»»

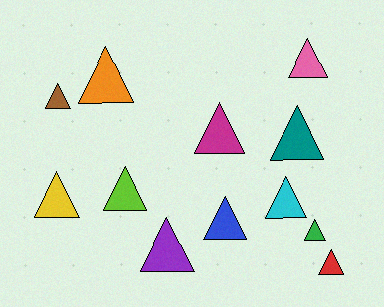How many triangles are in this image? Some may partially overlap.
There are 12 triangles.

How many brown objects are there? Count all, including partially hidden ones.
There is 1 brown object.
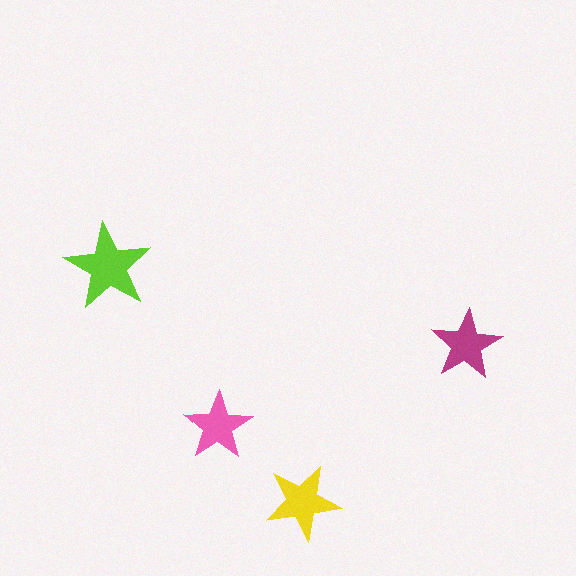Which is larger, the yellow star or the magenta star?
The yellow one.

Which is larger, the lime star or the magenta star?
The lime one.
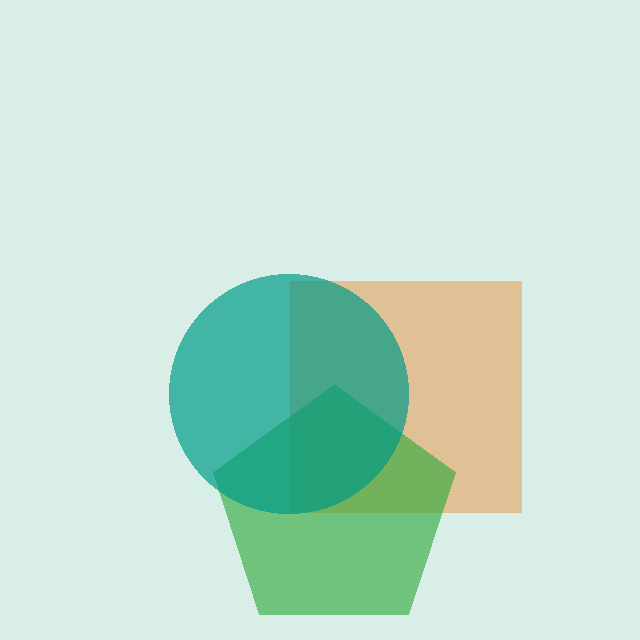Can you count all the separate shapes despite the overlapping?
Yes, there are 3 separate shapes.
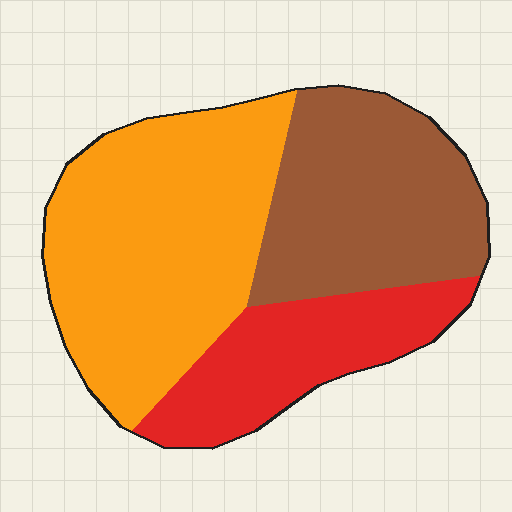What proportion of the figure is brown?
Brown covers roughly 30% of the figure.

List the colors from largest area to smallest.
From largest to smallest: orange, brown, red.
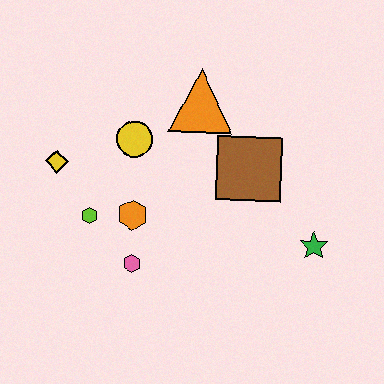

««

Leave out each picture and extract the lines from the one containing "Which is larger, the yellow" through the end of the records above, inclusive, exactly as they stand.

Which is larger, the yellow star or the magenta star?
The yellow one.

Which is larger, the lime star or the magenta star?
The lime one.
Can you count all the separate shapes despite the overlapping?
Yes, there are 3 separate shapes.
What proportion of the figure is brown?
Brown covers roughly 30% of the figure.

List the colors from largest area to smallest.
From largest to smallest: orange, brown, red.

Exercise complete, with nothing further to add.